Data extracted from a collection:
◇ ◇ ◇ ◇

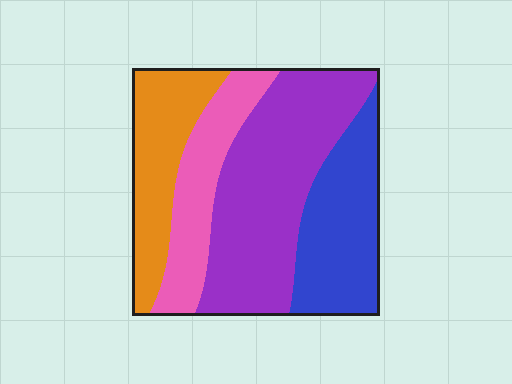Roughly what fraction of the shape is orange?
Orange covers roughly 20% of the shape.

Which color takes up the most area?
Purple, at roughly 40%.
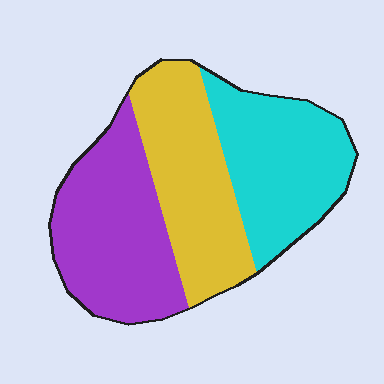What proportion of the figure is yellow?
Yellow takes up about one third (1/3) of the figure.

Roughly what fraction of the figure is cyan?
Cyan covers around 30% of the figure.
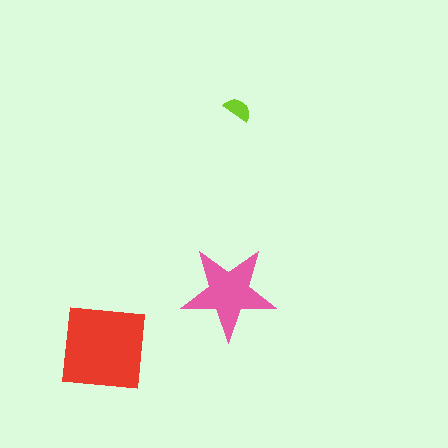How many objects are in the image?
There are 3 objects in the image.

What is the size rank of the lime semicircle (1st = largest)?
3rd.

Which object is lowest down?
The red square is bottommost.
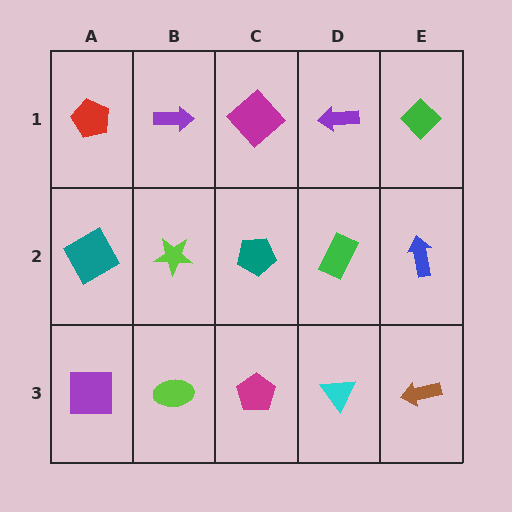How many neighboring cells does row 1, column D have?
3.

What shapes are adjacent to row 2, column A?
A red pentagon (row 1, column A), a purple square (row 3, column A), a lime star (row 2, column B).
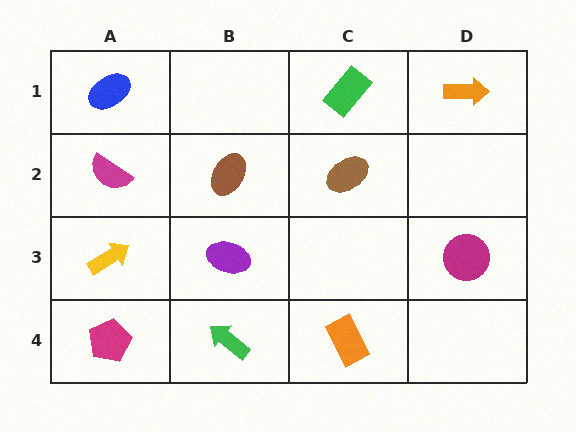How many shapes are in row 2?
3 shapes.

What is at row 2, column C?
A brown ellipse.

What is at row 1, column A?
A blue ellipse.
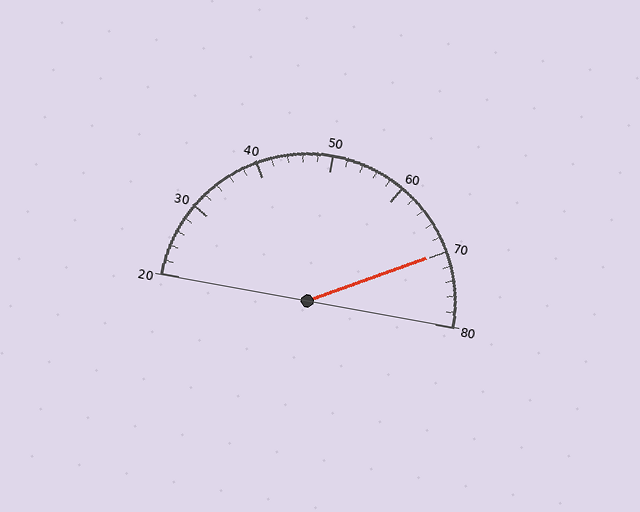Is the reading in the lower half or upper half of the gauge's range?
The reading is in the upper half of the range (20 to 80).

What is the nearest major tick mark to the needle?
The nearest major tick mark is 70.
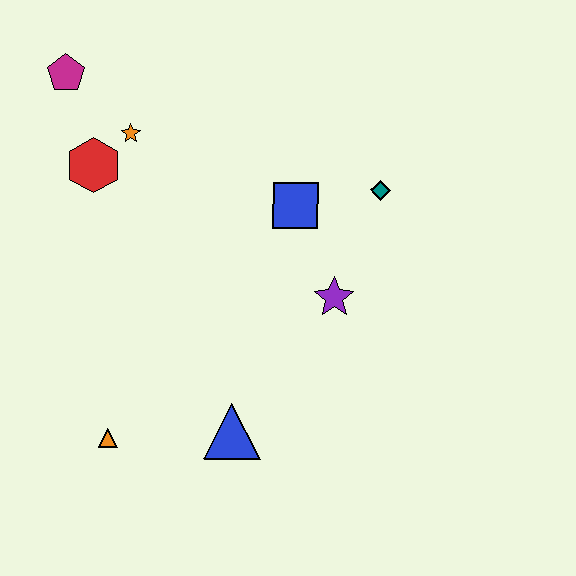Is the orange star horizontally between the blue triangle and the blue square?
No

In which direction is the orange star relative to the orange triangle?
The orange star is above the orange triangle.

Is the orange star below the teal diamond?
No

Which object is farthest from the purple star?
The magenta pentagon is farthest from the purple star.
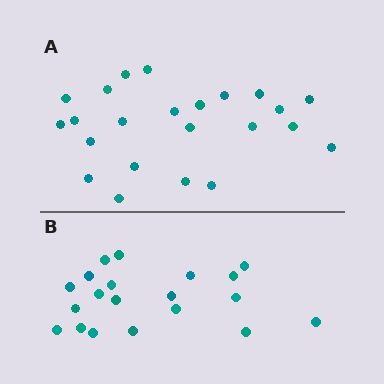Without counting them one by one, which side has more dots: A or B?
Region A (the top region) has more dots.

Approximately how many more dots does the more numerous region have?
Region A has just a few more — roughly 2 or 3 more dots than region B.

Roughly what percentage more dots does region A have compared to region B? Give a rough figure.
About 15% more.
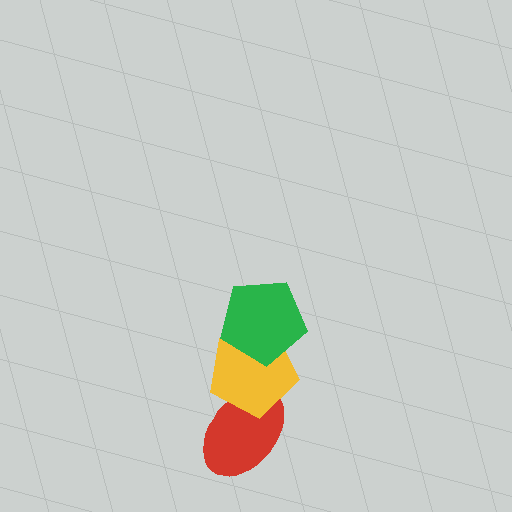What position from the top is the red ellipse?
The red ellipse is 3rd from the top.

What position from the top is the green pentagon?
The green pentagon is 1st from the top.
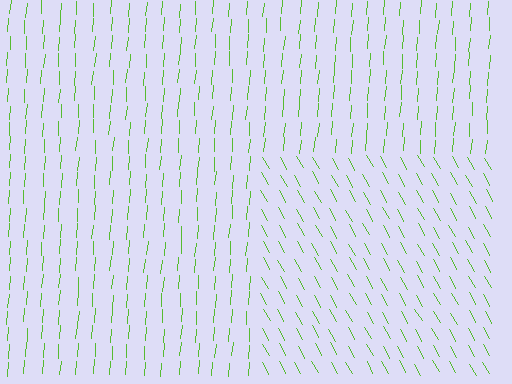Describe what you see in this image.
The image is filled with small lime line segments. A rectangle region in the image has lines oriented differently from the surrounding lines, creating a visible texture boundary.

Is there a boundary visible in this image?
Yes, there is a texture boundary formed by a change in line orientation.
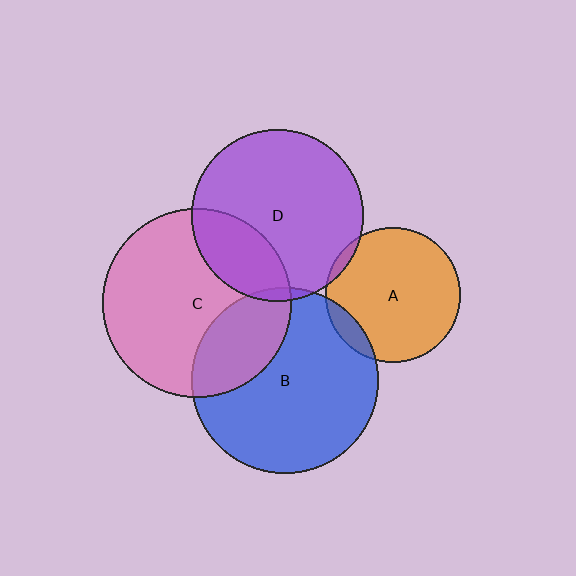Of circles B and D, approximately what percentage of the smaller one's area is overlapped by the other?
Approximately 5%.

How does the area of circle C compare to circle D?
Approximately 1.2 times.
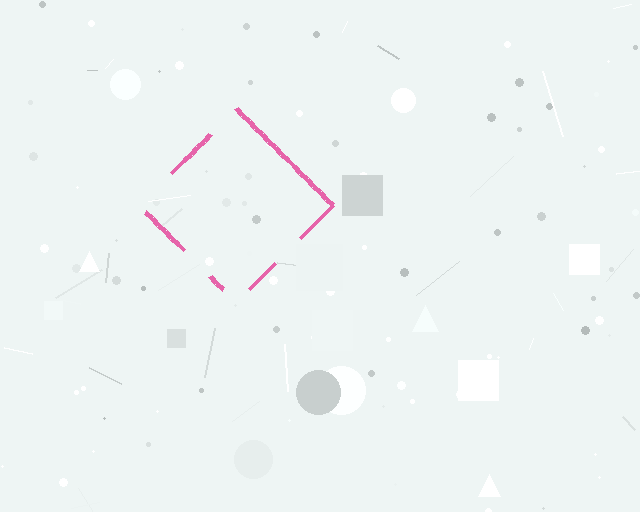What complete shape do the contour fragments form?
The contour fragments form a diamond.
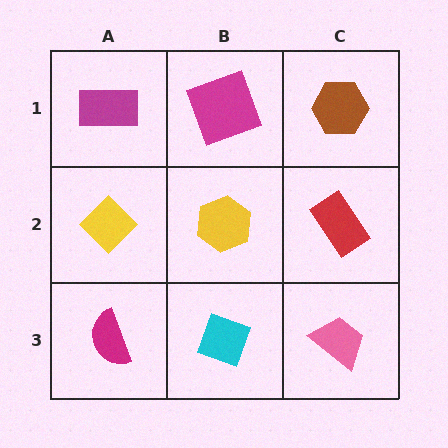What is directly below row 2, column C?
A pink trapezoid.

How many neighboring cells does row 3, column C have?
2.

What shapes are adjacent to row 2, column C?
A brown hexagon (row 1, column C), a pink trapezoid (row 3, column C), a yellow hexagon (row 2, column B).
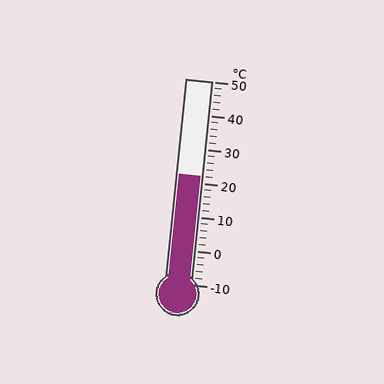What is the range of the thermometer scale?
The thermometer scale ranges from -10°C to 50°C.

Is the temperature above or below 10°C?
The temperature is above 10°C.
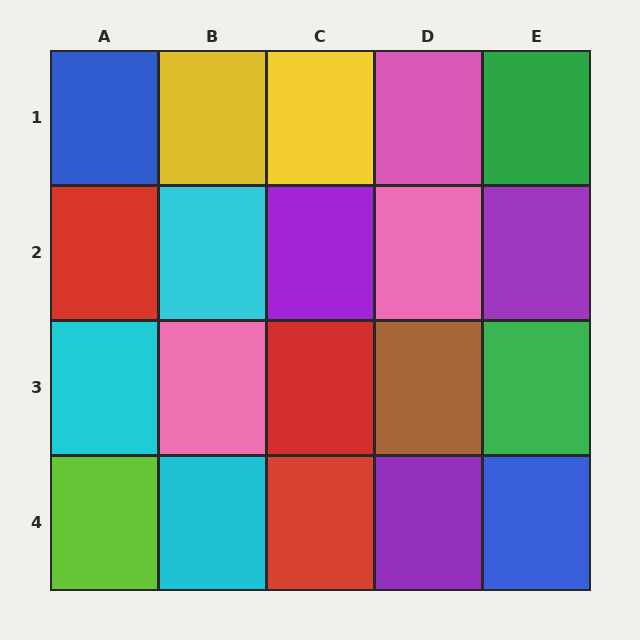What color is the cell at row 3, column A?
Cyan.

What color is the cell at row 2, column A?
Red.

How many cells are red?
3 cells are red.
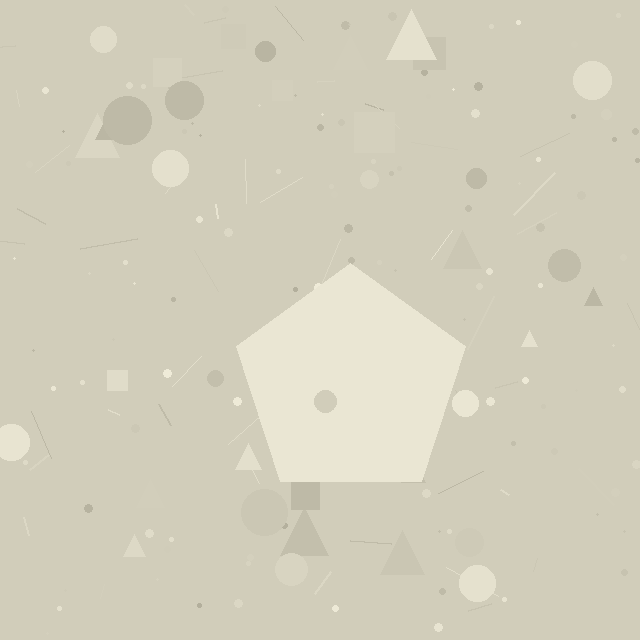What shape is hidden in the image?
A pentagon is hidden in the image.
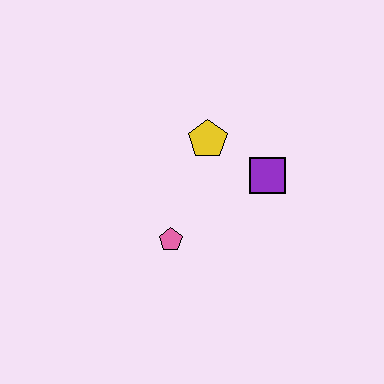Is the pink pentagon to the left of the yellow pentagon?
Yes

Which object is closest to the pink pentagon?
The yellow pentagon is closest to the pink pentagon.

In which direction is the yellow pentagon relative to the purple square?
The yellow pentagon is to the left of the purple square.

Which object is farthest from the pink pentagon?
The purple square is farthest from the pink pentagon.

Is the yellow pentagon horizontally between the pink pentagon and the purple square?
Yes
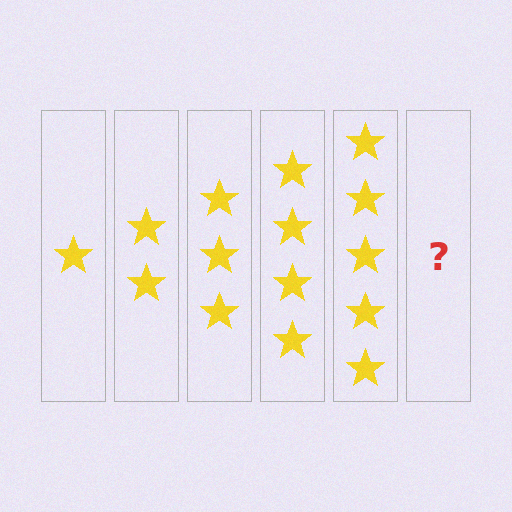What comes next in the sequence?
The next element should be 6 stars.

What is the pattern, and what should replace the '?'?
The pattern is that each step adds one more star. The '?' should be 6 stars.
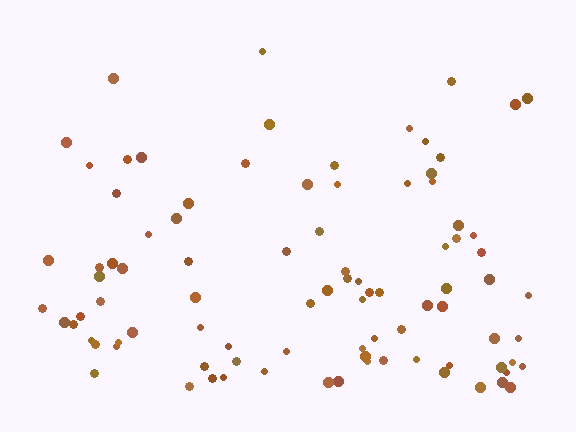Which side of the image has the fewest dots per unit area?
The top.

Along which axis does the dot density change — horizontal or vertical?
Vertical.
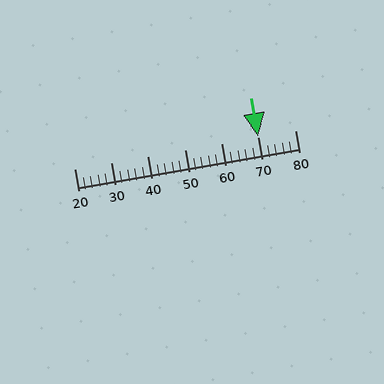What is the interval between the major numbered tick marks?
The major tick marks are spaced 10 units apart.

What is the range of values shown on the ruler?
The ruler shows values from 20 to 80.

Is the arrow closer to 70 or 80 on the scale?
The arrow is closer to 70.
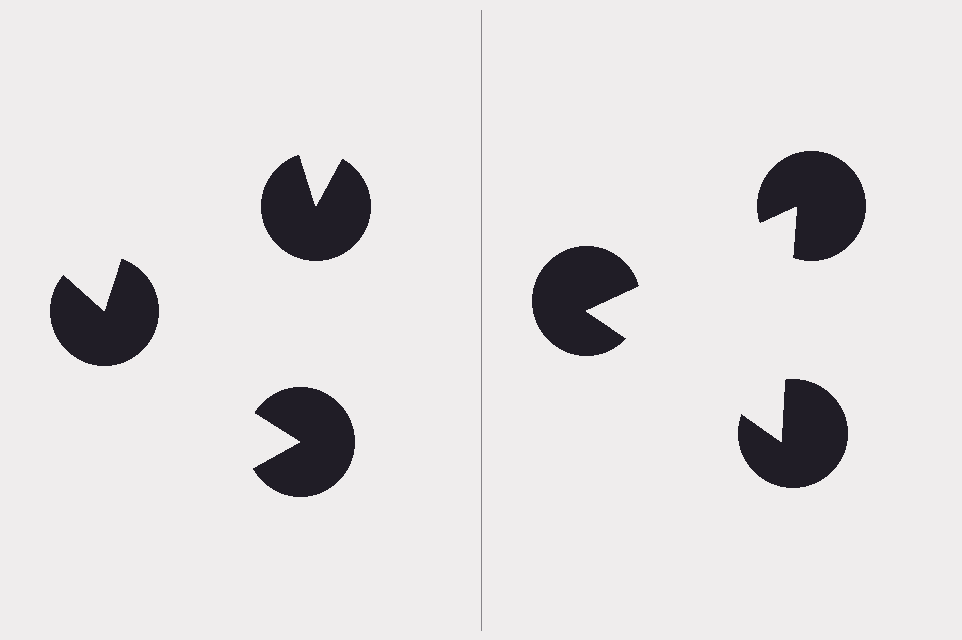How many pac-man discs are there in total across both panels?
6 — 3 on each side.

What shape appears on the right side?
An illusory triangle.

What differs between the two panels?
The pac-man discs are positioned identically on both sides; only the wedge orientations differ. On the right they align to a triangle; on the left they are misaligned.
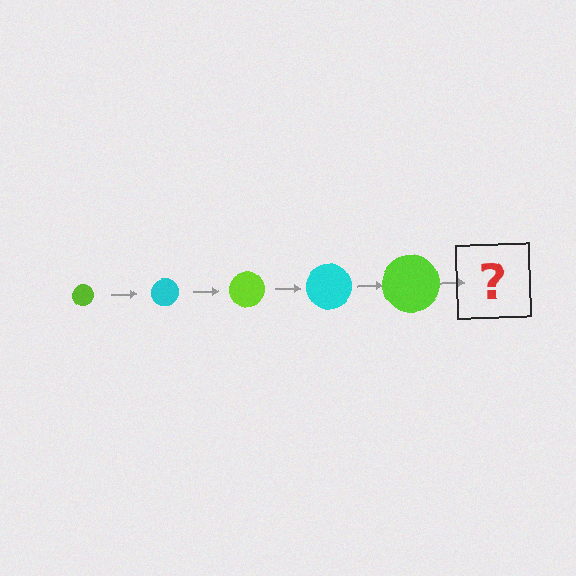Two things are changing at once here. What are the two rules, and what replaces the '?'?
The two rules are that the circle grows larger each step and the color cycles through lime and cyan. The '?' should be a cyan circle, larger than the previous one.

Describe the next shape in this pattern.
It should be a cyan circle, larger than the previous one.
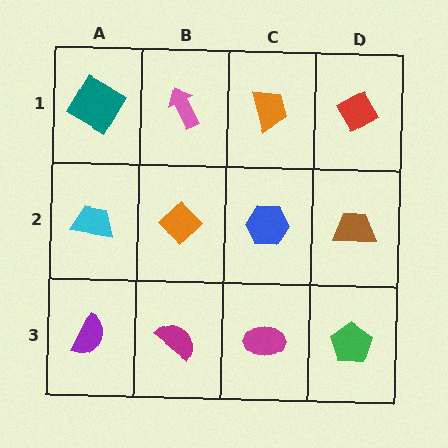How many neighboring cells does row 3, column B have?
3.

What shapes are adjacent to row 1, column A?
A cyan trapezoid (row 2, column A), a pink arrow (row 1, column B).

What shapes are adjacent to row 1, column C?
A blue hexagon (row 2, column C), a pink arrow (row 1, column B), a red diamond (row 1, column D).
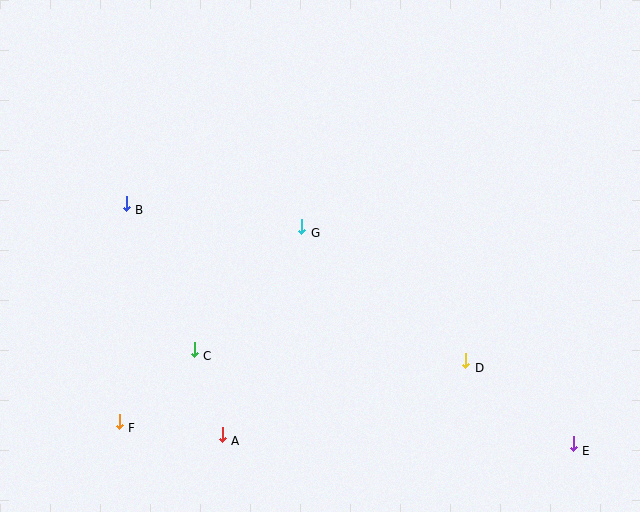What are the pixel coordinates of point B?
Point B is at (126, 210).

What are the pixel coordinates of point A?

◇ ◇ ◇ ◇

What you have to do: Starting at the line that contains "Describe the next shape in this pattern." and ending at the final line of the data, reproduce each line exactly. Pictures stay out of the copy.

Answer section:
Describe the next shape in this pattern.
It should be a cyan circle, larger than the previous one.
How many neighboring cells does row 3, column B have?
3.

What shapes are adjacent to row 1, column A?
A cyan trapezoid (row 2, column A), a pink arrow (row 1, column B).

What shapes are adjacent to row 1, column C?
A blue hexagon (row 2, column C), a pink arrow (row 1, column B), a red diamond (row 1, column D).
What are the pixel coordinates of point B?
Point B is at (126, 210).

What are the pixel coordinates of point A?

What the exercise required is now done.